→ **EXERCISE INSTRUCTIONS**:
Format the lines from the one containing "E4/q. D4/e R/e" through the one containing "Write the ABC notation for this score." as a numbered list, skipping any blank lines.

→ **DATA PROVIDED**:
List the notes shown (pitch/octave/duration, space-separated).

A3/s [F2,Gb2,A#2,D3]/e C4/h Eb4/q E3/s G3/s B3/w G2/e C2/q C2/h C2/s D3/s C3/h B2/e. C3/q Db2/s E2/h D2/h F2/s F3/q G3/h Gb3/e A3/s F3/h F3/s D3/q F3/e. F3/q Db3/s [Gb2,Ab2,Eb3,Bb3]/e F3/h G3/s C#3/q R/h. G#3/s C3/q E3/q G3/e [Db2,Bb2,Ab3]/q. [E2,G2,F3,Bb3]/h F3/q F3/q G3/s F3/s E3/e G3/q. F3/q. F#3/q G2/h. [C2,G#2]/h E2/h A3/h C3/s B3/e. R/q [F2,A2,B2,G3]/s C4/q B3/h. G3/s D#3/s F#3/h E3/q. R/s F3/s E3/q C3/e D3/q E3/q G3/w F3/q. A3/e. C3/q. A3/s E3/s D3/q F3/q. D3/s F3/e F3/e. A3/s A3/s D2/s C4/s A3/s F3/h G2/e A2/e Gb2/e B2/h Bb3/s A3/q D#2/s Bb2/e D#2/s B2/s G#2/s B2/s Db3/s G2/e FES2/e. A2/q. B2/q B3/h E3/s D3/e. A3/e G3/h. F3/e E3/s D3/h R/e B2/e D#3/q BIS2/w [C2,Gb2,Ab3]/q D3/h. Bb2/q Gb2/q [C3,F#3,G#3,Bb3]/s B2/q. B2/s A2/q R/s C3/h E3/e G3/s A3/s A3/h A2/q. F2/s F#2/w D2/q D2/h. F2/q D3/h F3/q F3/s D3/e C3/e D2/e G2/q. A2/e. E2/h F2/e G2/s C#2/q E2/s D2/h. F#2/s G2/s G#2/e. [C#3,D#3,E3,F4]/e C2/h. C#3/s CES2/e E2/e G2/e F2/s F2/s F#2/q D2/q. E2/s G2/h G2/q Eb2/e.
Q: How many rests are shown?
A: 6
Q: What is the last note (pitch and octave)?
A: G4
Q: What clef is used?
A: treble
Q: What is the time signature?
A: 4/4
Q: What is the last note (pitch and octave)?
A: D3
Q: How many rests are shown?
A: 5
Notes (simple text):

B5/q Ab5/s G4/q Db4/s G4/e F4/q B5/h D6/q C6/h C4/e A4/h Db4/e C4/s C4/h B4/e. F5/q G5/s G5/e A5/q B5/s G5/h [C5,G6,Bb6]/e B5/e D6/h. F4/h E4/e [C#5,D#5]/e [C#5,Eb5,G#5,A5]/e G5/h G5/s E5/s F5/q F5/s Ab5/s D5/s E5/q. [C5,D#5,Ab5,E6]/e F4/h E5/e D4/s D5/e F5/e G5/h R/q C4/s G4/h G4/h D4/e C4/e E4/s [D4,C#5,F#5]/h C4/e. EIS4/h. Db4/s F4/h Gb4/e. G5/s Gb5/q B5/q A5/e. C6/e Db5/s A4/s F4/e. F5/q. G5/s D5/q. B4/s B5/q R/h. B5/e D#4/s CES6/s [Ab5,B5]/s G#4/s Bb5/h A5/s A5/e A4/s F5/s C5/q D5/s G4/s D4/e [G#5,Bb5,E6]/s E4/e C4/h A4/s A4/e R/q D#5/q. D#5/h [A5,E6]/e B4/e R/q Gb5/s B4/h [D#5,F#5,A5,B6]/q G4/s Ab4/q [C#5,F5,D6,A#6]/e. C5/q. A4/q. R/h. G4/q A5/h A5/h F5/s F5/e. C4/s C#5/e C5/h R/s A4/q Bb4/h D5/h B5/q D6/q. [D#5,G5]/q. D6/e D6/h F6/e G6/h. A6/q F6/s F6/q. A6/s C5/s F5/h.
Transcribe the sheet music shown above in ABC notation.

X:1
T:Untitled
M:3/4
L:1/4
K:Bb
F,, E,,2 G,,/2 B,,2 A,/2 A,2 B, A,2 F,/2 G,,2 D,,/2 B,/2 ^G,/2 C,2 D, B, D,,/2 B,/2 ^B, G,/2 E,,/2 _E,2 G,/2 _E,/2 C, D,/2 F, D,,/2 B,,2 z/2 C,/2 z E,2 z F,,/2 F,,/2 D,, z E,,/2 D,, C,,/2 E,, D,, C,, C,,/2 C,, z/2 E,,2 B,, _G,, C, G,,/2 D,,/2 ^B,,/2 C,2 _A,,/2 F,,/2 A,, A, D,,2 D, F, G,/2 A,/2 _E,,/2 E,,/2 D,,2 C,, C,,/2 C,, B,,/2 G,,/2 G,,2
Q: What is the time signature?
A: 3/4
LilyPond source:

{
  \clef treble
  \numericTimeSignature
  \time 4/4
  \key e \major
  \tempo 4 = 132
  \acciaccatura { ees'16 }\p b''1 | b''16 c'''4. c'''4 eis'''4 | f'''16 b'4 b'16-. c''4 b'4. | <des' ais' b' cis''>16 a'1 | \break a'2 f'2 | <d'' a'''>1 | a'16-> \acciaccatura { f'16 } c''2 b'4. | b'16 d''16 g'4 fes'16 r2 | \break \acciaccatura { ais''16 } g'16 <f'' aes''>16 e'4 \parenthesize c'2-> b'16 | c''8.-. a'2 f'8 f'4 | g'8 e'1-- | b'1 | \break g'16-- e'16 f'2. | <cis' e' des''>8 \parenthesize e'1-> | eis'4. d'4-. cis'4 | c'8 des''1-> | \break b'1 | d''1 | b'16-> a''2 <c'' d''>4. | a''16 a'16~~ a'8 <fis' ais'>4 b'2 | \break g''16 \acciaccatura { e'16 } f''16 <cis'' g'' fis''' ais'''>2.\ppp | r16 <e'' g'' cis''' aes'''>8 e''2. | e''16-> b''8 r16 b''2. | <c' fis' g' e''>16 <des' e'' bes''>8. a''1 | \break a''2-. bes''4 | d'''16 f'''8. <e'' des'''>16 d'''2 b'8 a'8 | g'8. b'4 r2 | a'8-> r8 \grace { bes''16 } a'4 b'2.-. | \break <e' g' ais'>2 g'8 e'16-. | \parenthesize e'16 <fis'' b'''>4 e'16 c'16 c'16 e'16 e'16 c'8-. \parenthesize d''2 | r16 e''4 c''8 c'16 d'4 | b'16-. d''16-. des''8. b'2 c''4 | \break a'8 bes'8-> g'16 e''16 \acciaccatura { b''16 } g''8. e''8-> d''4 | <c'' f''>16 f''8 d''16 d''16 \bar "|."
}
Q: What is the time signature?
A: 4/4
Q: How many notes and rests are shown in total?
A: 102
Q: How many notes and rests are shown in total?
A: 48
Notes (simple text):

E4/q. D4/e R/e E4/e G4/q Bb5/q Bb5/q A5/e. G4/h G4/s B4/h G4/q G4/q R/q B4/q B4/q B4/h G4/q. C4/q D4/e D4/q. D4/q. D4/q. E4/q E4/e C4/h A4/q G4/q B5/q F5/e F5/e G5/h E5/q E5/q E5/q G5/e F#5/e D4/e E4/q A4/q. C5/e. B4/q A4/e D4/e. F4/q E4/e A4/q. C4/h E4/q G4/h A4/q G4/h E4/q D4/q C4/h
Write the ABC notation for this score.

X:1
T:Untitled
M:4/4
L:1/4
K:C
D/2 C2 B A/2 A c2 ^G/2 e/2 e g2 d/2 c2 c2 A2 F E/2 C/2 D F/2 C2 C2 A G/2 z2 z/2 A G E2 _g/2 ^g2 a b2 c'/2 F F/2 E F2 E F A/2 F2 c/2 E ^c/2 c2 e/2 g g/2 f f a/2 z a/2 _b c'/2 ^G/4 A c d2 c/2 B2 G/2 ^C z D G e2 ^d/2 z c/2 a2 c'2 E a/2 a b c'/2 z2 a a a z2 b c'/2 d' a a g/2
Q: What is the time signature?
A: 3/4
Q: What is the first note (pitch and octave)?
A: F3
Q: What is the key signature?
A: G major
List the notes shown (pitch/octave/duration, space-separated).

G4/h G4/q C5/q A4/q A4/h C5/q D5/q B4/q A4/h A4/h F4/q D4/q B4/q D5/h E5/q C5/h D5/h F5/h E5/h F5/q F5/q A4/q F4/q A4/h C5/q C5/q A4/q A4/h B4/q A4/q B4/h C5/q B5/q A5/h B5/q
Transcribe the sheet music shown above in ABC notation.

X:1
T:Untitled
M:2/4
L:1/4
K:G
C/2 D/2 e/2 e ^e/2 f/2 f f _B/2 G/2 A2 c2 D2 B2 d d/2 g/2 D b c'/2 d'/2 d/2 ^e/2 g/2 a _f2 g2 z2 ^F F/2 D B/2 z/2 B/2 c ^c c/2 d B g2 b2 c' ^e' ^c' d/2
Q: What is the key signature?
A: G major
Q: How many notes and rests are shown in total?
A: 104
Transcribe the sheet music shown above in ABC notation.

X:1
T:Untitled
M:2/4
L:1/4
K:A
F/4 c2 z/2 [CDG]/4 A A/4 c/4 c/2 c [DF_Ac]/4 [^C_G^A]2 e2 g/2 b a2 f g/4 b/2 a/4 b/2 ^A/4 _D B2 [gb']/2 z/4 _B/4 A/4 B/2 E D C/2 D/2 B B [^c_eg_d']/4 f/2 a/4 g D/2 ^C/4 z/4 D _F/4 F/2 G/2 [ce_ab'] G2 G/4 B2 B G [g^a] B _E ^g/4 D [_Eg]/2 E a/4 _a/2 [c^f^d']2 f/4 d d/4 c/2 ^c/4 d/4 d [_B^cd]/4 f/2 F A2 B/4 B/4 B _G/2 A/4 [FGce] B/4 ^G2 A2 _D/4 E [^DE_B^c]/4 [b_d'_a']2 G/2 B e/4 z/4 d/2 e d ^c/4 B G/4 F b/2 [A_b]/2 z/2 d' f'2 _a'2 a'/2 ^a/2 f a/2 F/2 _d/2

→ **RESPONSE TO THE TASK**:
1. E4/q. D4/e R/e E4/e G4/q Bb5/q Bb5/q A5/e. G4/h G4/s B4/h G4/q G4/q R/q B4/q B4/q B4/h G4/q. C4/q D4/e D4/q. D4/q. D4/q. E4/q E4/e C4/h A4/q G4/q B5/q F5/e F5/e G5/h E5/q E5/q E5/q G5/e F#5/e D4/e E4/q A4/q. C5/e. B4/q A4/e D4/e. F4/q E4/e A4/q. C4/h E4/q G4/h A4/q G4/h E4/q D4/q C4/h
2. Write the ABC notation for this score.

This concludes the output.